**AIM OF THE EXERCISE**
Repeat, exactly and in full, the lines of the listing below, but without any pictures.

━━ INFORMATION PROVIDED ━━

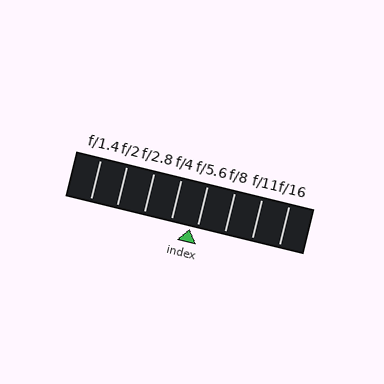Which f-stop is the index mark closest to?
The index mark is closest to f/5.6.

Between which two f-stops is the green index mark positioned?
The index mark is between f/4 and f/5.6.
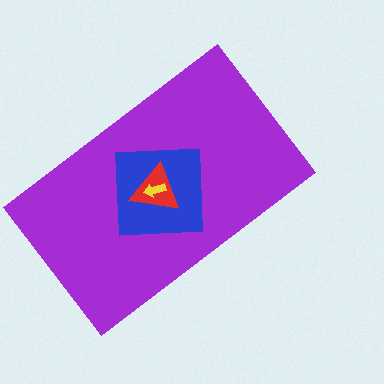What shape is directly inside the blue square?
The red triangle.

━━━

**WRITTEN ANSWER**
Which f-stop is the index mark closest to?
The index mark is closest to f/5.6.

Between which two f-stops is the green index mark positioned?
The index mark is between f/4 and f/5.6.
What shape is directly inside the blue square?
The red triangle.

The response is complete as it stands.